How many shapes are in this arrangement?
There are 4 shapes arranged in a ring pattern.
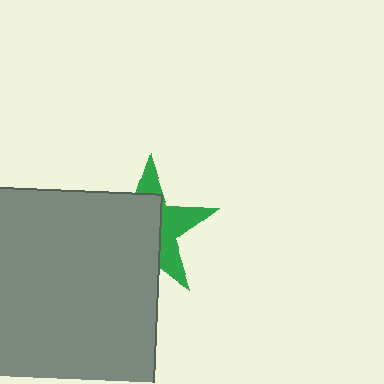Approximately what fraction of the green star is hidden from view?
Roughly 60% of the green star is hidden behind the gray rectangle.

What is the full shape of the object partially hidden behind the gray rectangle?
The partially hidden object is a green star.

--- The task ---
Pictures are to be left out; the records above must be repeated word for word.

--- Solved problem ---
How many shapes are in this arrangement?
There are 4 shapes arranged in a ring pattern.
Approximately what fraction of the green star is hidden from view?
Roughly 60% of the green star is hidden behind the gray rectangle.

What is the full shape of the object partially hidden behind the gray rectangle?
The partially hidden object is a green star.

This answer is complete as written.